■ **PROBLEM**: Only the lines from the one containing "How many crosses" to the end of the records should be written out, exactly and with both ends included; pictures are excluded.

--- begin ---

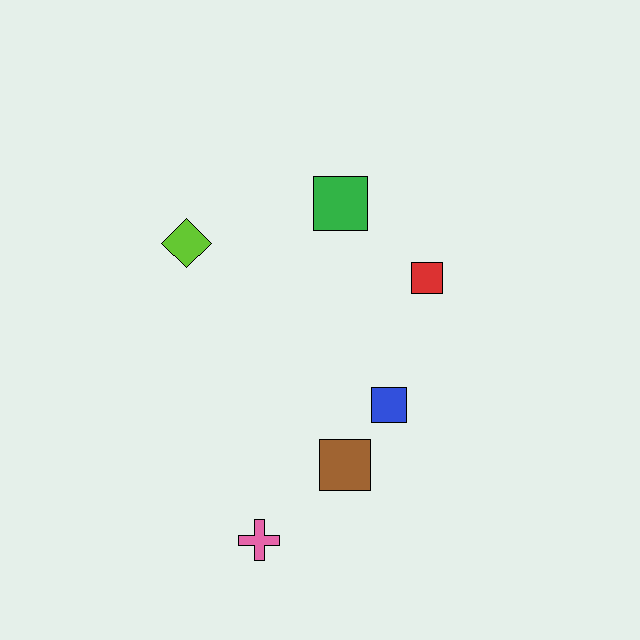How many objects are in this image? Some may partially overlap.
There are 6 objects.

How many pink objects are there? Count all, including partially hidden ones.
There is 1 pink object.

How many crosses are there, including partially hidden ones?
There is 1 cross.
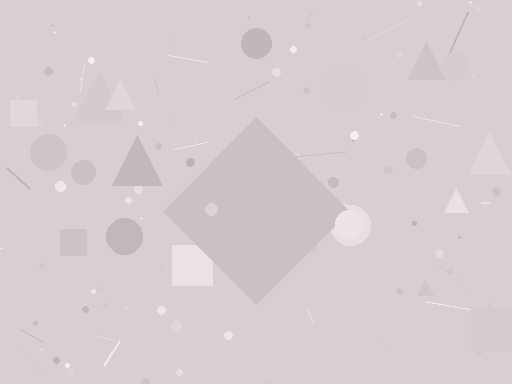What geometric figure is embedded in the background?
A diamond is embedded in the background.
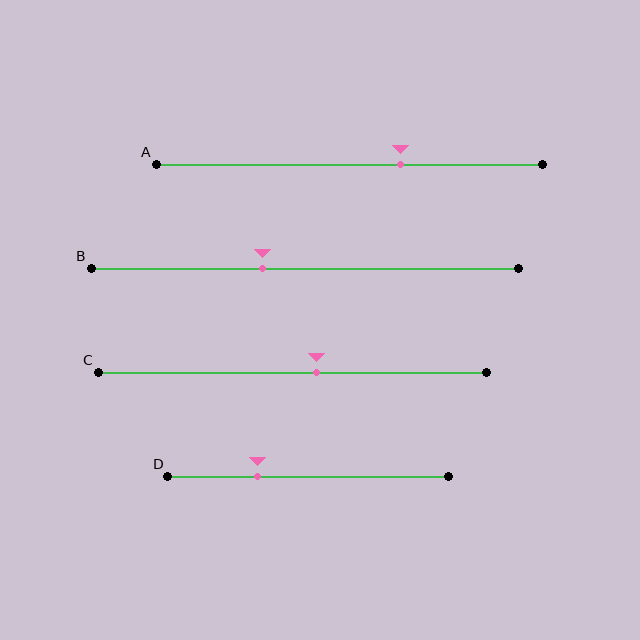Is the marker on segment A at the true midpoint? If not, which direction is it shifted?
No, the marker on segment A is shifted to the right by about 13% of the segment length.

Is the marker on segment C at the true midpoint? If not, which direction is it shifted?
No, the marker on segment C is shifted to the right by about 6% of the segment length.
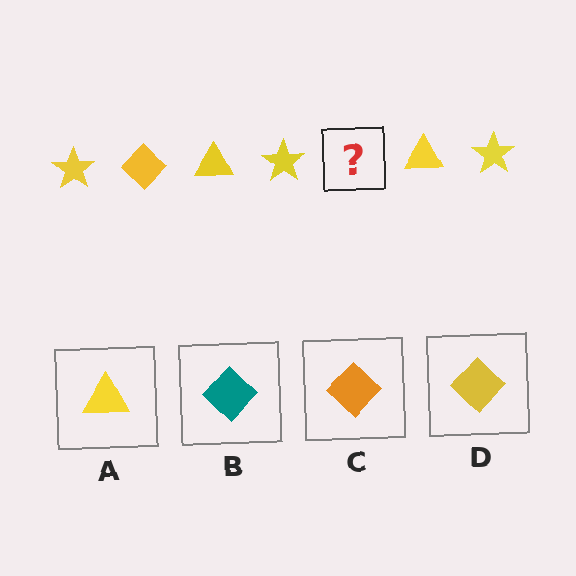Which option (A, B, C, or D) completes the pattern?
D.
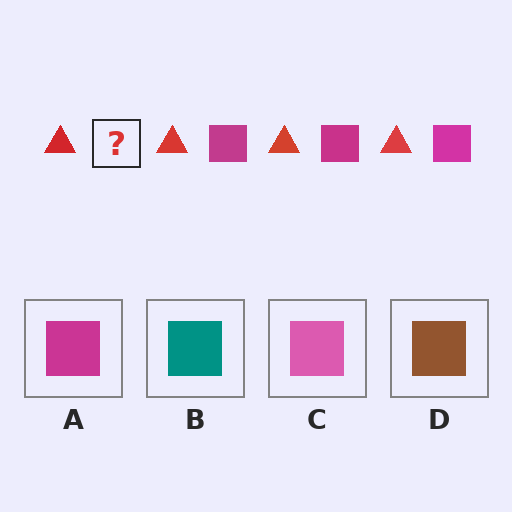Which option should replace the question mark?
Option A.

--- end ---

■ **ANSWER TO THE PROBLEM**:
How many crosses are there, including partially hidden ones?
There is 1 cross.
What geometric figure is embedded in the background?
A diamond is embedded in the background.
Is the marker on segment A at the true midpoint? If not, which direction is it shifted?
No, the marker on segment A is shifted to the right by about 13% of the segment length.

Is the marker on segment C at the true midpoint? If not, which direction is it shifted?
No, the marker on segment C is shifted to the right by about 6% of the segment length.
Which option (A, B, C, or D) completes the pattern?
D.
Which option should replace the question mark?
Option A.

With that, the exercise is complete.